:: Set task ::
Among the lines of the listing below, retype exactly those from the one containing "Is there more yellow or more red?" through the one containing "Is the marker", both included. Do not include pictures.

:: Data supplied ::
◇ ◇ ◇ ◇

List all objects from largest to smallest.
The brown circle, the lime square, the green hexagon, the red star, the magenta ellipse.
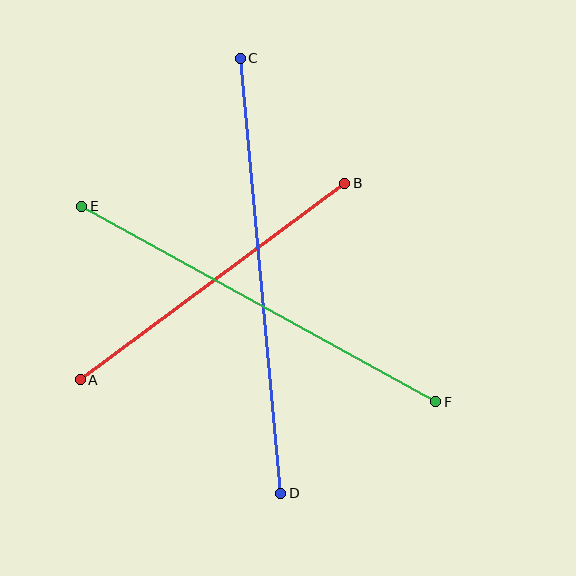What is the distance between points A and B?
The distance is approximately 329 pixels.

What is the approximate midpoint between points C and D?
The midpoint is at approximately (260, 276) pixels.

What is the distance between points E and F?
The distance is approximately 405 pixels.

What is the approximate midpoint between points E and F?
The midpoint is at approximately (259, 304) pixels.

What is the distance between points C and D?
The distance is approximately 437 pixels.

◇ ◇ ◇ ◇

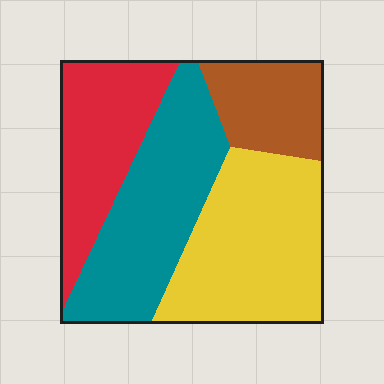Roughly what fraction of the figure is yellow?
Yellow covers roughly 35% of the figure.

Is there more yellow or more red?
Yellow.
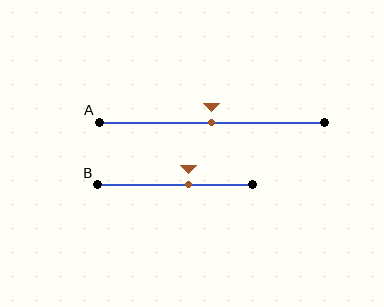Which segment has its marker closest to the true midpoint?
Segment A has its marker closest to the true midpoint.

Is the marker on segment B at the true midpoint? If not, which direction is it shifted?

◇ ◇ ◇ ◇

:: Finished exercise ::
Is there more yellow or more red?
Yellow.
Which segment has its marker closest to the true midpoint?
Segment A has its marker closest to the true midpoint.

Is the marker on segment B at the true midpoint? If not, which direction is it shifted?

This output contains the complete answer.